* **SET EXERCISE**:
Extract precisely the lines that run from the line containing "Which objects stayed" to the end of the records below, with both ends included and pictures omitted.

* **MATERIAL TO PROCESS**:
+ + +

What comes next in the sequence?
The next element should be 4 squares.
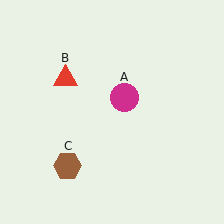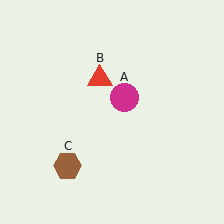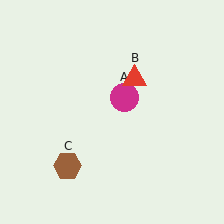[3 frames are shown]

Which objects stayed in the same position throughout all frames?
Magenta circle (object A) and brown hexagon (object C) remained stationary.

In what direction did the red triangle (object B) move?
The red triangle (object B) moved right.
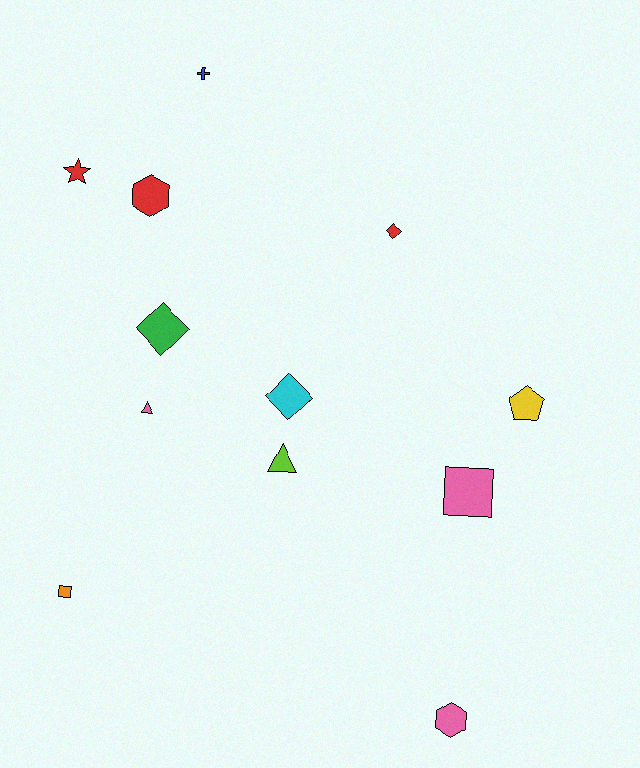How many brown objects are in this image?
There are no brown objects.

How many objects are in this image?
There are 12 objects.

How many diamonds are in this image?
There are 3 diamonds.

+ + +

* **WRITTEN SOLUTION**:
Which objects stayed in the same position throughout all frames?
Magenta circle (object A) and brown hexagon (object C) remained stationary.

In what direction did the red triangle (object B) move?
The red triangle (object B) moved right.
How many brown objects are in this image?
There are no brown objects.

How many objects are in this image?
There are 12 objects.

How many diamonds are in this image?
There are 3 diamonds.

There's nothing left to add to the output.